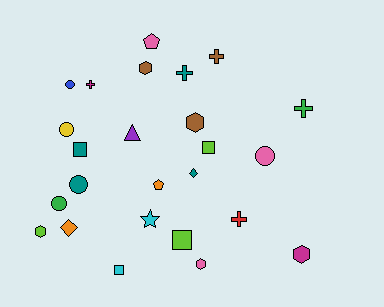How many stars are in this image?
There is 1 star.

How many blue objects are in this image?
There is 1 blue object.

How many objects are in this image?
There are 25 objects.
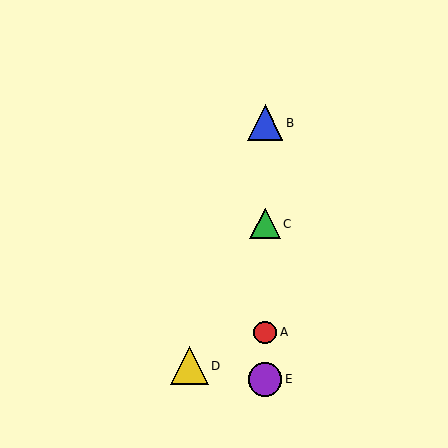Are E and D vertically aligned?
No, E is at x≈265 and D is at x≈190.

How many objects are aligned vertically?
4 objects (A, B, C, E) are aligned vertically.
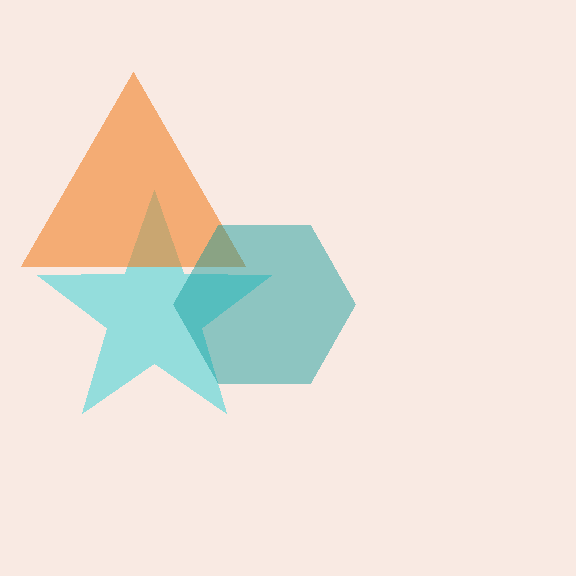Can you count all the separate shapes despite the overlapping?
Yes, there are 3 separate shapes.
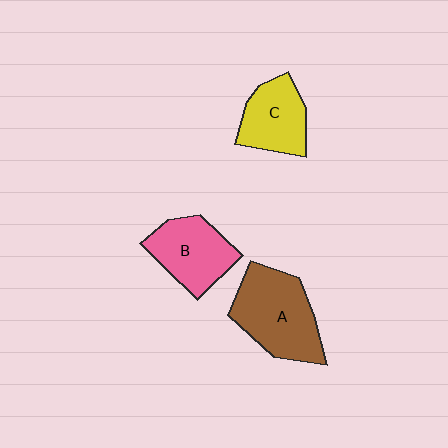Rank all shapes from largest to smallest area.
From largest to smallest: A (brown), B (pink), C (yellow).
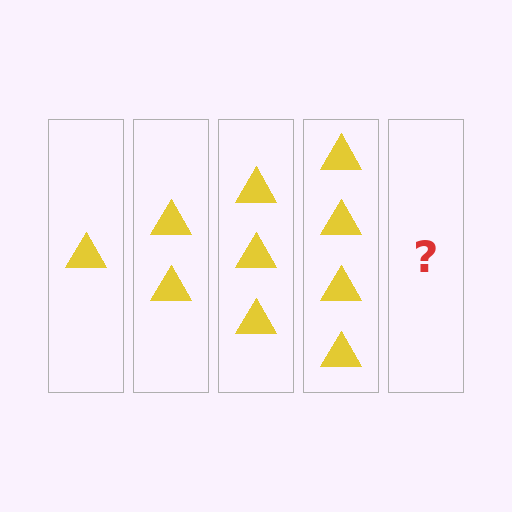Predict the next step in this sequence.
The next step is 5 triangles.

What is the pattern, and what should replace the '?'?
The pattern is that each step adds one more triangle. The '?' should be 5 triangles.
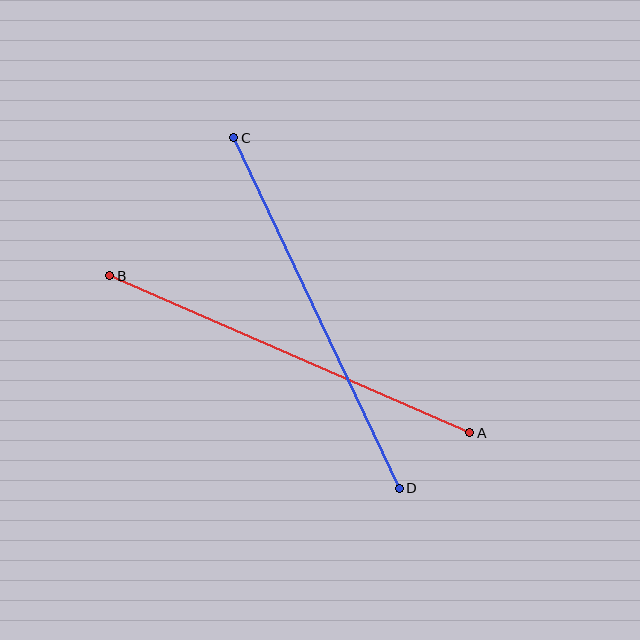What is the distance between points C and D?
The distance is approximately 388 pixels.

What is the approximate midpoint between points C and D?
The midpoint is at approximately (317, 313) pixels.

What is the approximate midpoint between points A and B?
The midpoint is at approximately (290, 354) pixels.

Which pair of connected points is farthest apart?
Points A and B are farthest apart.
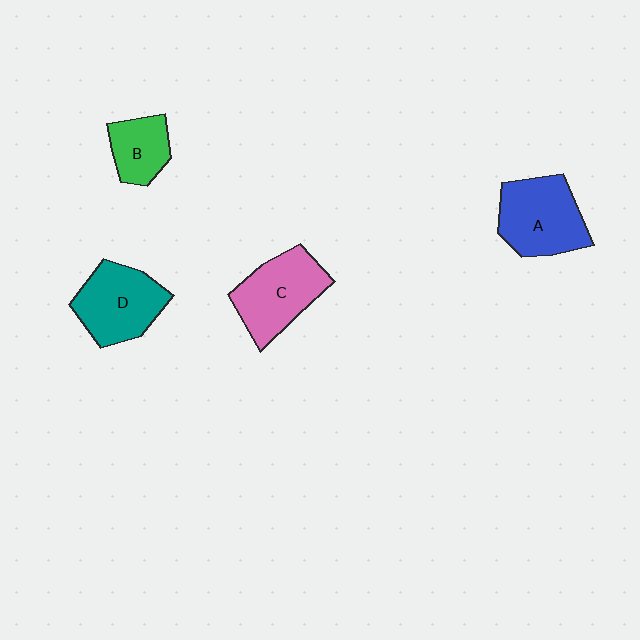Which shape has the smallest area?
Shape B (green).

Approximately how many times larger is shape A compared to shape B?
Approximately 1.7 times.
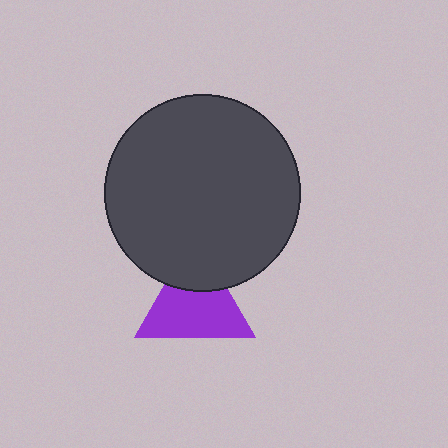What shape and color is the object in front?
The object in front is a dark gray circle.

════════════════

**Goal**:
Pictures in the records above should not be copied. Repeat everything else exactly.

**Full solution**:
How many stars are in this image?
There is 1 star.

How many blue objects are in this image?
There is 1 blue object.

How many objects are in this image?
There are 25 objects.
Are E and D vertically aligned?
No, E is at x≈265 and D is at x≈190.

How many objects are aligned vertically?
4 objects (A, B, C, E) are aligned vertically.
Can you count all the separate shapes despite the overlapping?
Yes, there are 3 separate shapes.
Rank all shapes from largest to smallest area.
From largest to smallest: A (brown), B (pink), C (yellow).
Predict the next step in this sequence.
The next step is 5 triangles.

What is the pattern, and what should replace the '?'?
The pattern is that each step adds one more triangle. The '?' should be 5 triangles.
What is the distance between points C and D?
The distance is approximately 388 pixels.

What is the approximate midpoint between points C and D?
The midpoint is at approximately (317, 313) pixels.

What is the approximate midpoint between points A and B?
The midpoint is at approximately (290, 354) pixels.

Which pair of connected points is farthest apart?
Points A and B are farthest apart.
Which shape has the smallest area?
Shape B (green).

Approximately how many times larger is shape A compared to shape B?
Approximately 1.7 times.
What shape and color is the object in front?
The object in front is a dark gray circle.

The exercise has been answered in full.